§ Task to complete: Copy only the lines between the one containing "What color is the cell at row 3, column B?" and the end of the records, both included, leaving out pictures.

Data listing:
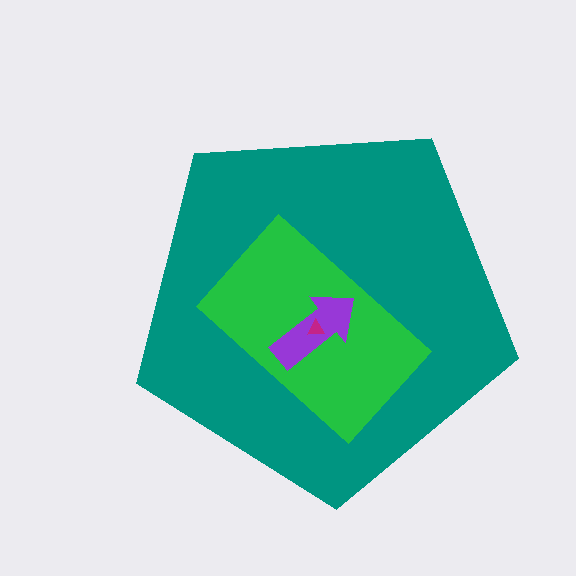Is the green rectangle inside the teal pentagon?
Yes.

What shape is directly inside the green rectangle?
The purple arrow.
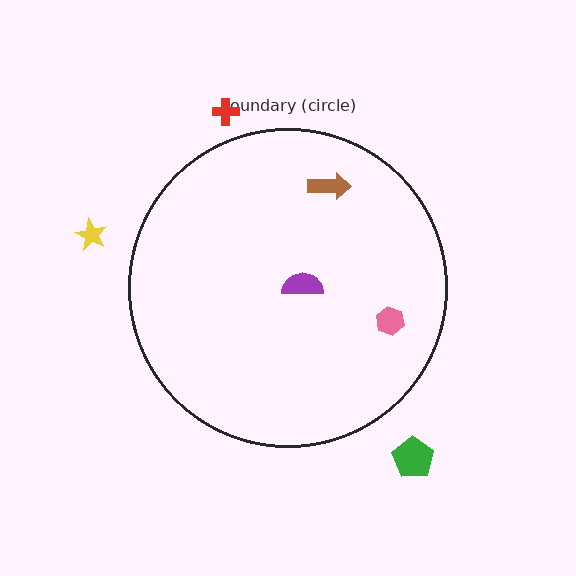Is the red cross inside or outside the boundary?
Outside.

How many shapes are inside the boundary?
3 inside, 3 outside.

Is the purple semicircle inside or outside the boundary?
Inside.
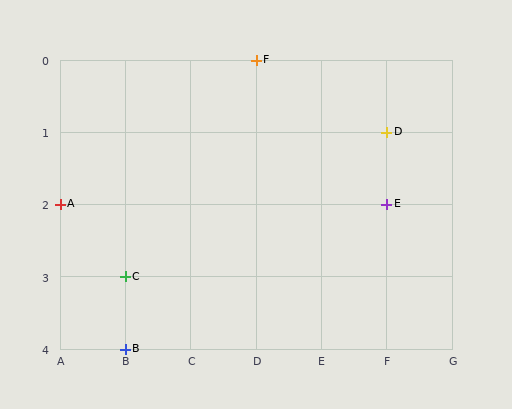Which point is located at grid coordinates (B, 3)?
Point C is at (B, 3).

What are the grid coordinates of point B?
Point B is at grid coordinates (B, 4).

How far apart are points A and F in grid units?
Points A and F are 3 columns and 2 rows apart (about 3.6 grid units diagonally).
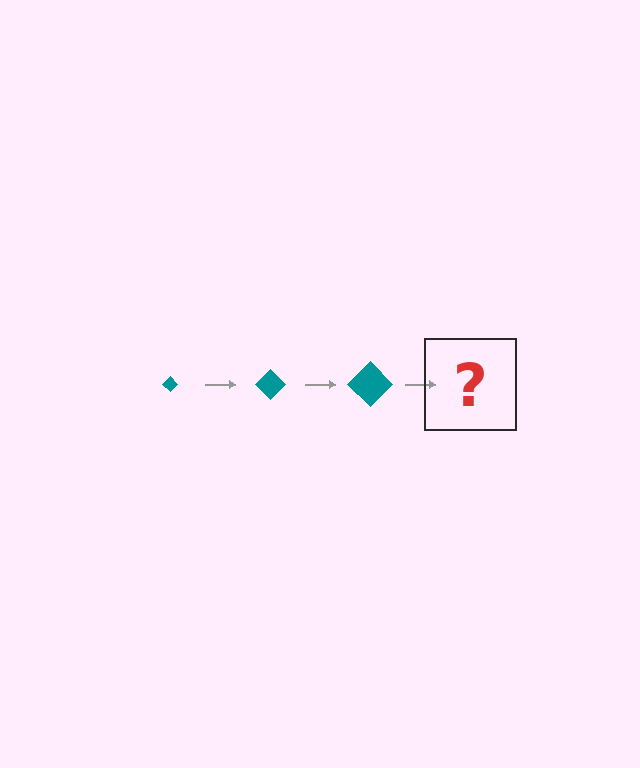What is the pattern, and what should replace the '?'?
The pattern is that the diamond gets progressively larger each step. The '?' should be a teal diamond, larger than the previous one.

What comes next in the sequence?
The next element should be a teal diamond, larger than the previous one.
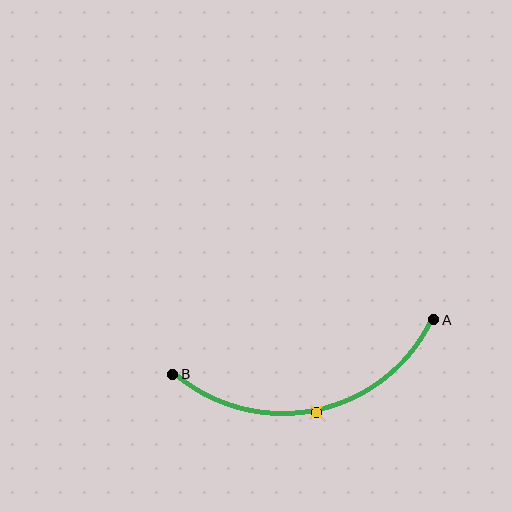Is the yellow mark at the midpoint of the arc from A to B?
Yes. The yellow mark lies on the arc at equal arc-length from both A and B — it is the arc midpoint.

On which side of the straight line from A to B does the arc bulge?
The arc bulges below the straight line connecting A and B.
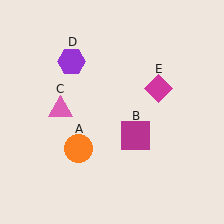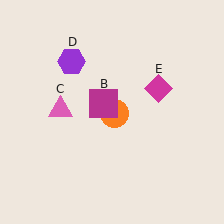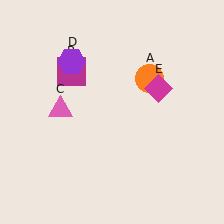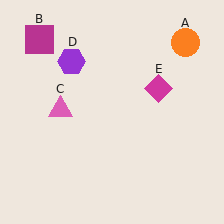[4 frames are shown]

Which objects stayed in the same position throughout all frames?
Pink triangle (object C) and purple hexagon (object D) and magenta diamond (object E) remained stationary.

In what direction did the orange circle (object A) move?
The orange circle (object A) moved up and to the right.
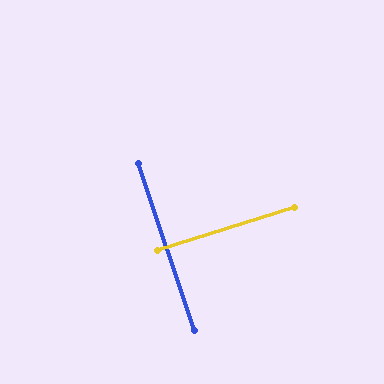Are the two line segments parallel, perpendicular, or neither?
Perpendicular — they meet at approximately 89°.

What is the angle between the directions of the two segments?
Approximately 89 degrees.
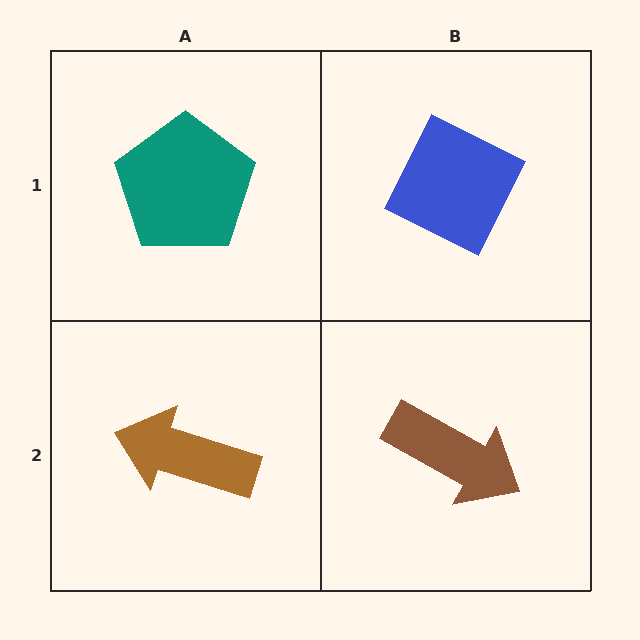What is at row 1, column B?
A blue diamond.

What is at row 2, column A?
A brown arrow.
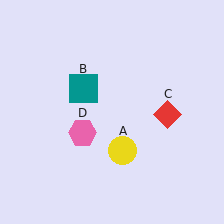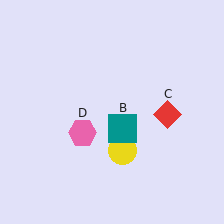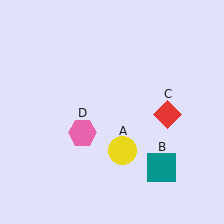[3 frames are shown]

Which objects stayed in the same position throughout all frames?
Yellow circle (object A) and red diamond (object C) and pink hexagon (object D) remained stationary.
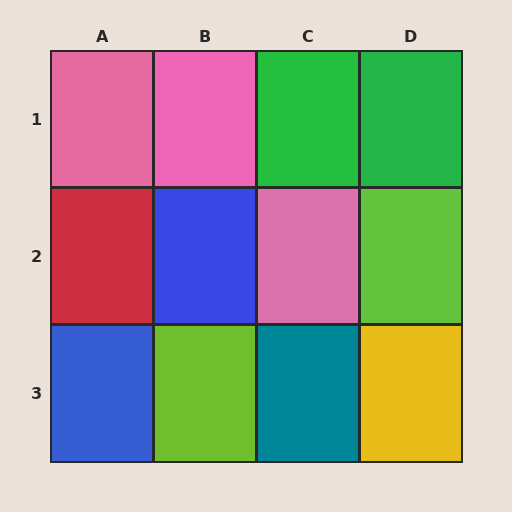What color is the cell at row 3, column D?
Yellow.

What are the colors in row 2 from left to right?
Red, blue, pink, lime.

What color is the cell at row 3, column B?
Lime.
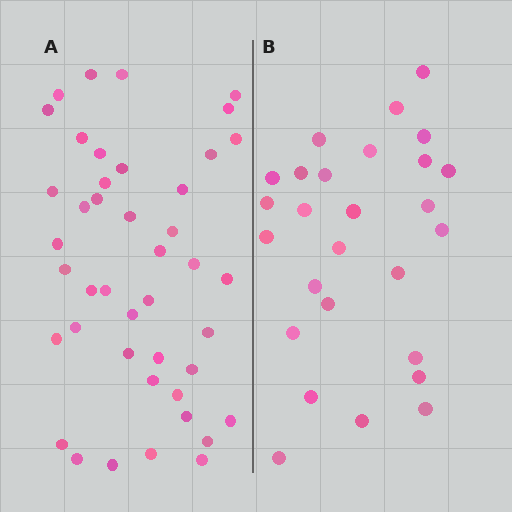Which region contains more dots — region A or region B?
Region A (the left region) has more dots.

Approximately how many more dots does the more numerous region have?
Region A has approximately 15 more dots than region B.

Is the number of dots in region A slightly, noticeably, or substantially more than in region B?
Region A has substantially more. The ratio is roughly 1.6 to 1.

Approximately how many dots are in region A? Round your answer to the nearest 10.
About 40 dots. (The exact count is 43, which rounds to 40.)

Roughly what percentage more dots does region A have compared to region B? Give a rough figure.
About 60% more.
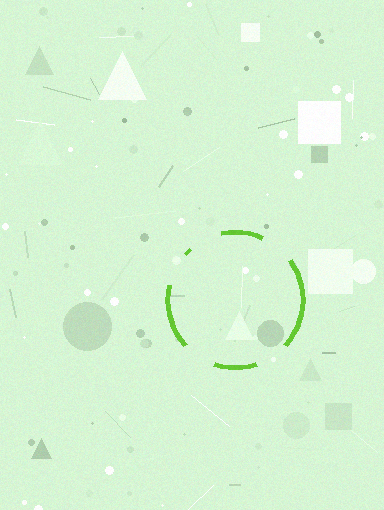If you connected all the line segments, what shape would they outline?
They would outline a circle.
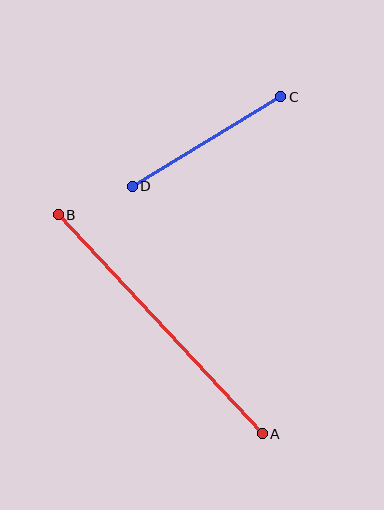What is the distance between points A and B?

§ Result for this task:
What color is the cell at row 3, column B?
Lime.
Which region contains more dots — region A or region B?
Region A (the left region) has more dots.

Approximately how many more dots does the more numerous region have?
Region A has approximately 15 more dots than region B.

Is the number of dots in region A slightly, noticeably, or substantially more than in region B?
Region A has substantially more. The ratio is roughly 1.6 to 1.

Approximately how many dots are in region A? Round your answer to the nearest 10.
About 40 dots. (The exact count is 43, which rounds to 40.)

Roughly what percentage more dots does region A have compared to region B? Give a rough figure.
About 60% more.
If you connected all the line segments, what shape would they outline?
They would outline a circle.
What is the distance between points A and B?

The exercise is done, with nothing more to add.